= AIM =
In the data below, find the line with "What is the approximate midpoint between points A" and output it along with every later line, exactly, but not the pictures.

◇ ◇ ◇

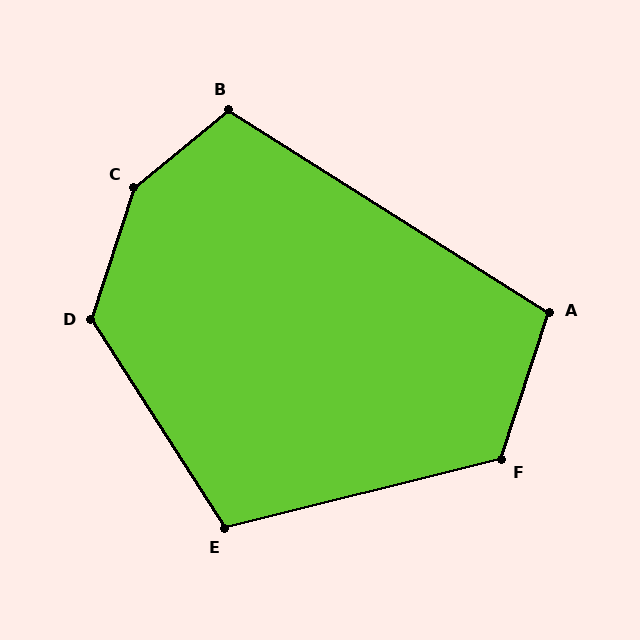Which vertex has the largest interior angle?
C, at approximately 147 degrees.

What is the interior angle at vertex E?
Approximately 109 degrees (obtuse).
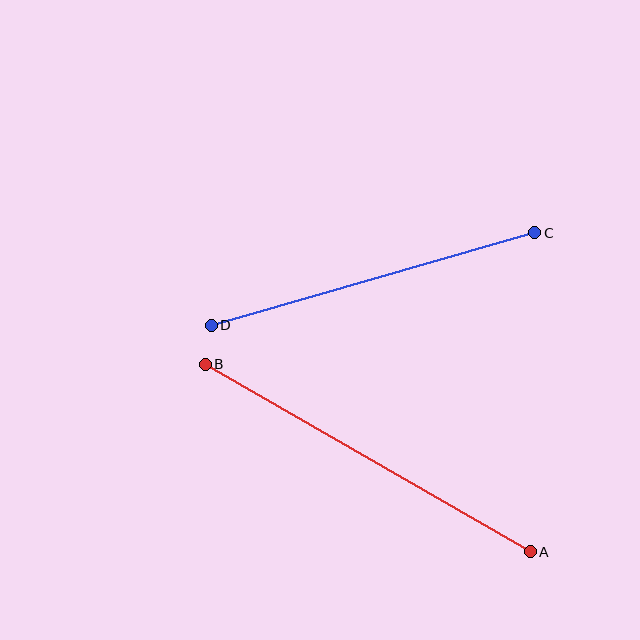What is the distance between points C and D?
The distance is approximately 336 pixels.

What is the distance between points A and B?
The distance is approximately 375 pixels.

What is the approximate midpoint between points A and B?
The midpoint is at approximately (368, 458) pixels.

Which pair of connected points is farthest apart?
Points A and B are farthest apart.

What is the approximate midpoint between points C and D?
The midpoint is at approximately (373, 279) pixels.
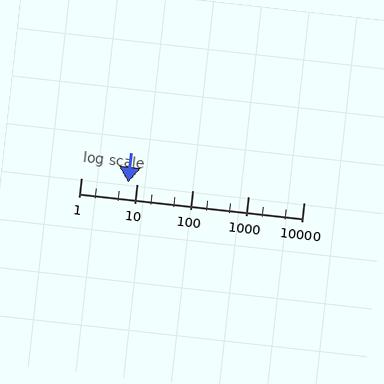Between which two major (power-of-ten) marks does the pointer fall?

◇ ◇ ◇

= EXERCISE ANSWER =
What is the approximate midpoint between points A and B?
The midpoint is at approximately (368, 458) pixels.

Which pair of connected points is farthest apart?
Points A and B are farthest apart.

What is the approximate midpoint between points C and D?
The midpoint is at approximately (373, 279) pixels.
Between which two major (power-of-ten) marks does the pointer fall?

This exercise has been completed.